### Requirements
Give all the lines below again, exactly, with no pictures.

-- Start Data for processing --

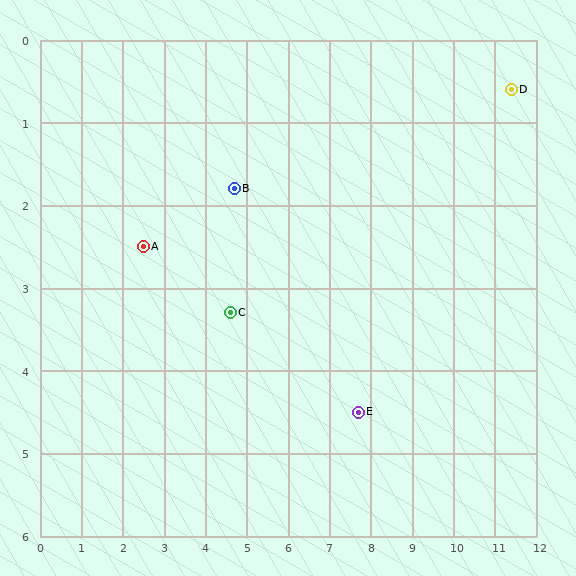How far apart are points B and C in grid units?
Points B and C are about 1.5 grid units apart.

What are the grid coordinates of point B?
Point B is at approximately (4.7, 1.8).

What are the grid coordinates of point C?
Point C is at approximately (4.6, 3.3).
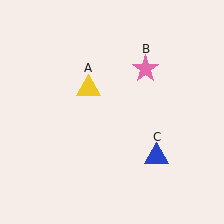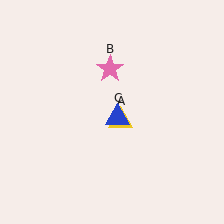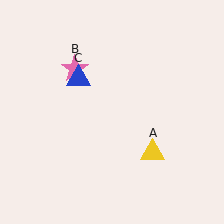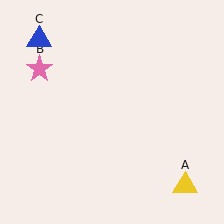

-- End Data for processing --

### Solution for this task
How far apart are points B and C in grid units?
Points B and C are about 1.5 grid units apart.

What are the grid coordinates of point B?
Point B is at approximately (4.7, 1.8).

What are the grid coordinates of point C?
Point C is at approximately (4.6, 3.3).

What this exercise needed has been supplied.